↓↓↓

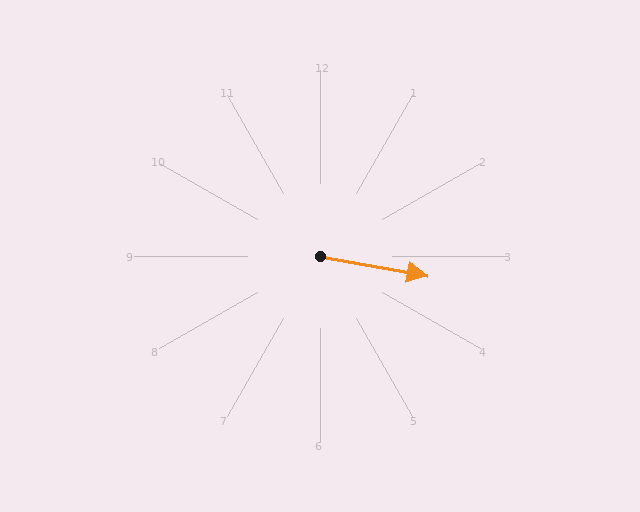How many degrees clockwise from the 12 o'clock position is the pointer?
Approximately 100 degrees.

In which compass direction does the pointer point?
East.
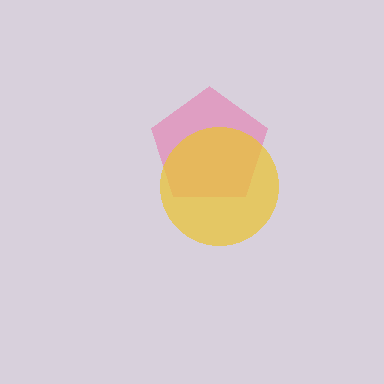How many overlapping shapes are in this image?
There are 2 overlapping shapes in the image.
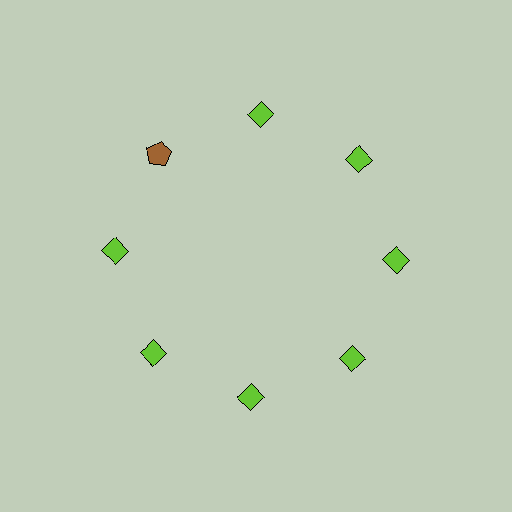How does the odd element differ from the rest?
It differs in both color (brown instead of lime) and shape (pentagon instead of diamond).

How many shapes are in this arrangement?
There are 8 shapes arranged in a ring pattern.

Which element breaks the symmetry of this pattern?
The brown pentagon at roughly the 10 o'clock position breaks the symmetry. All other shapes are lime diamonds.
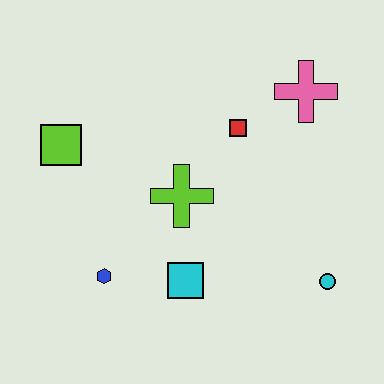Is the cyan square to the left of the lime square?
No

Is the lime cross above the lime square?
No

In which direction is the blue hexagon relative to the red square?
The blue hexagon is below the red square.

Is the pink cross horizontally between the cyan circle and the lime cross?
Yes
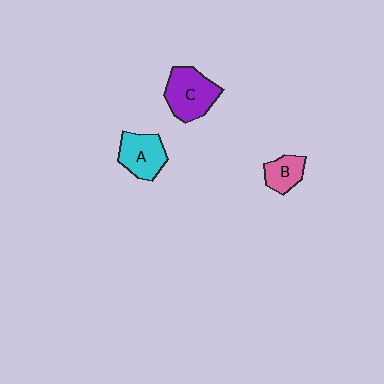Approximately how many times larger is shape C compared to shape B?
Approximately 1.8 times.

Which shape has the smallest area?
Shape B (pink).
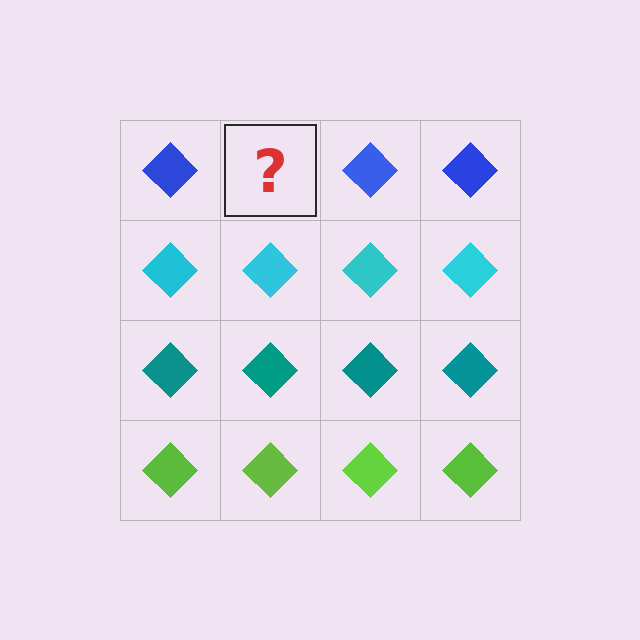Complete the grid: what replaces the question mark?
The question mark should be replaced with a blue diamond.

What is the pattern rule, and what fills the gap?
The rule is that each row has a consistent color. The gap should be filled with a blue diamond.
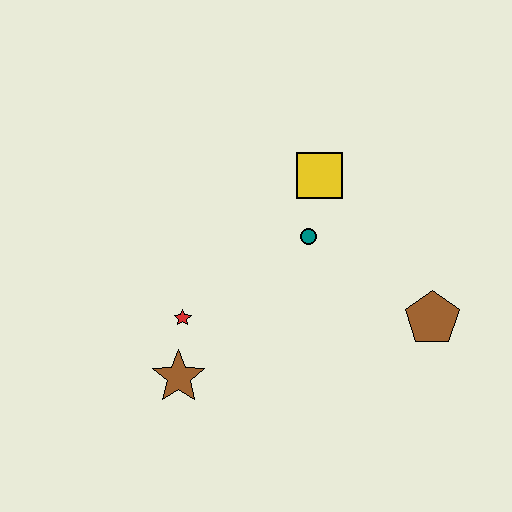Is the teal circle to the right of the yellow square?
No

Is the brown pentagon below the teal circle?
Yes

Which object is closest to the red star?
The brown star is closest to the red star.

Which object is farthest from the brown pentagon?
The brown star is farthest from the brown pentagon.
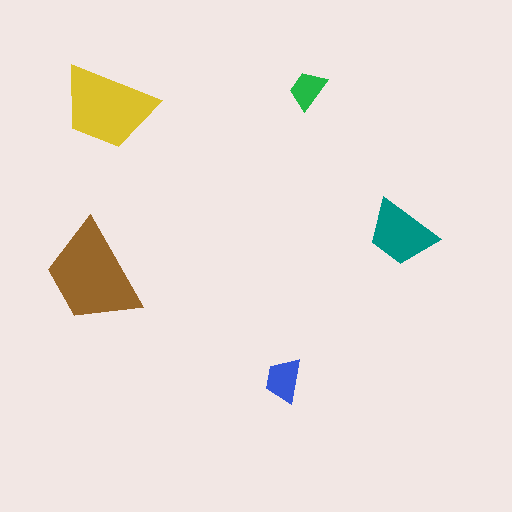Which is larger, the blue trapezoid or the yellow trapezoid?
The yellow one.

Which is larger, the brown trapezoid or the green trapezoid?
The brown one.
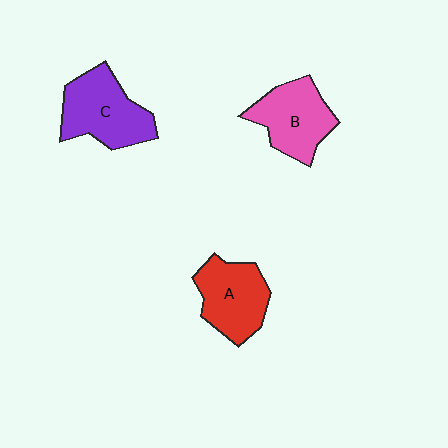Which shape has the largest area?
Shape C (purple).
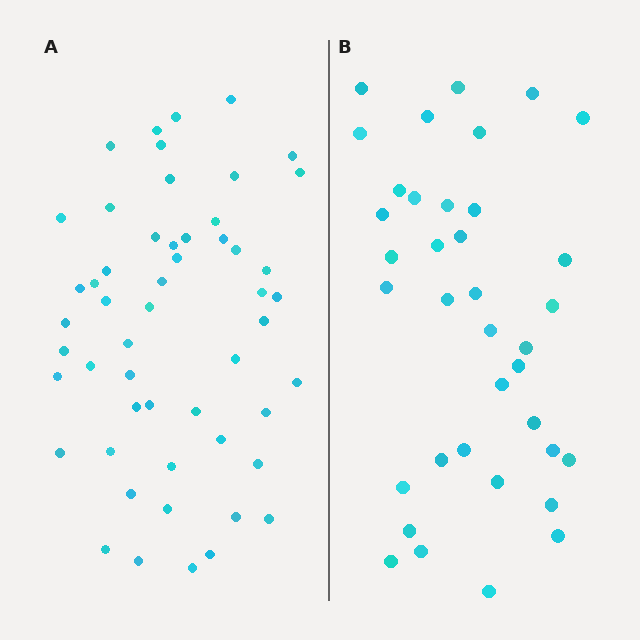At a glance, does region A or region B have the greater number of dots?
Region A (the left region) has more dots.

↑↑↑

◆ **TASK DIRECTIONS**
The records above are to be reproduced exactly; the pictures are to be left out.

◆ **SOLUTION FOR THIS EXERCISE**
How many degrees clockwise from the 12 o'clock position is the pointer?
Approximately 100 degrees.

In which compass direction does the pointer point?
East.
How many overlapping shapes are in this image?
There are 2 overlapping shapes in the image.
How does the odd element differ from the rest?
It differs in both color (brown instead of lime) and shape (pentagon instead of diamond).

How many shapes are in this arrangement?
There are 8 shapes arranged in a ring pattern.

Which element breaks the symmetry of this pattern?
The brown pentagon at roughly the 10 o'clock position breaks the symmetry. All other shapes are lime diamonds.
Is the cyan square to the left of the lime square?
No

Is the lime cross above the lime square?
No

In which direction is the blue hexagon relative to the red square?
The blue hexagon is below the red square.

Is the pink cross horizontally between the cyan circle and the lime cross?
Yes
Approximately how many times larger is shape C compared to shape B?
Approximately 1.8 times.

Which shape has the smallest area?
Shape B (pink).
Complete the grid: what replaces the question mark?
The question mark should be replaced with a blue diamond.

What is the pattern rule, and what fills the gap?
The rule is that each row has a consistent color. The gap should be filled with a blue diamond.
Is the teal circle to the right of the yellow square?
No

Is the brown pentagon below the teal circle?
Yes

Which object is closest to the red star?
The brown star is closest to the red star.

Which object is farthest from the brown pentagon?
The brown star is farthest from the brown pentagon.
Which is larger, the blue trapezoid or the yellow trapezoid?
The yellow one.

Which is larger, the brown trapezoid or the green trapezoid?
The brown one.
Which shape has the largest area?
Shape C (purple).
At a glance, does region A or region B have the greater number of dots?
Region A (the left region) has more dots.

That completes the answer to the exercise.